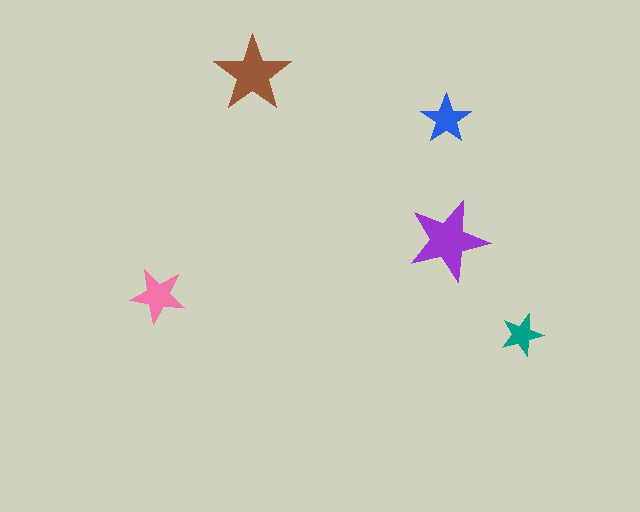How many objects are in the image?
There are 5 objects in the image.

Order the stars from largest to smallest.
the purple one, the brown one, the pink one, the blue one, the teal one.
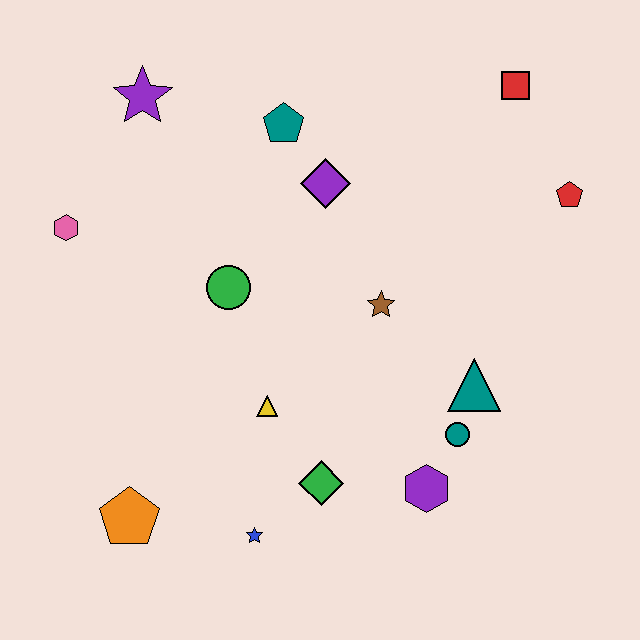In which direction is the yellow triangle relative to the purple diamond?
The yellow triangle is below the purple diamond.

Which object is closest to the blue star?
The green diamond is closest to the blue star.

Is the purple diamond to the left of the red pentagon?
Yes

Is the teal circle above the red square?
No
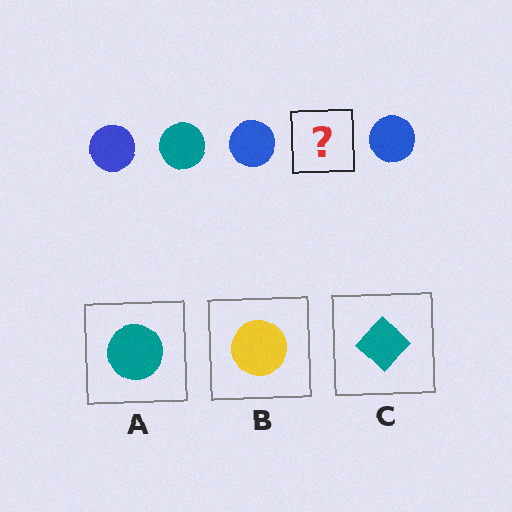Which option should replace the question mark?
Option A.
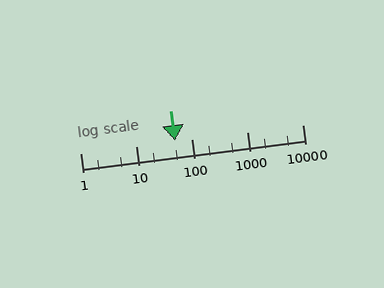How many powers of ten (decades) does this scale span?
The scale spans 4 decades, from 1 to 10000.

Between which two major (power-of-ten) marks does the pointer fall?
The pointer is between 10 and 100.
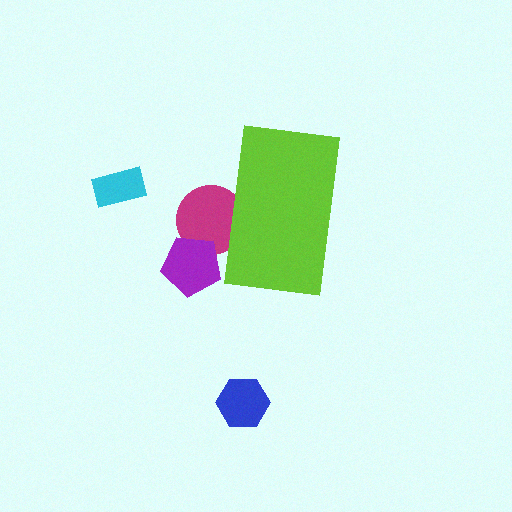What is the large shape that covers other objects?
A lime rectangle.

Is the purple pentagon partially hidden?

Task description:
Transcribe every line in the entries above, taking out only the images.

Answer in full:
How many objects are in the image?
There are 5 objects in the image.

Order the stars from largest to smallest.
the purple one, the brown one, the pink one, the blue one, the teal one.
In which direction is the yellow triangle relative to the purple diamond?
The yellow triangle is below the purple diamond.

Which object is closest to the blue star?
The green diamond is closest to the blue star.

Is the purple diamond to the left of the red pentagon?
Yes

Is the teal circle above the red square?
No
Which option should replace the question mark?
Option A.
How many powers of ten (decades) does this scale span?
The scale spans 4 decades, from 1 to 10000.

Between which two major (power-of-ten) marks does the pointer fall?
The pointer is between 10 and 100.
What is the large shape that covers other objects?
A lime rectangle.

Is the purple pentagon partially hidden?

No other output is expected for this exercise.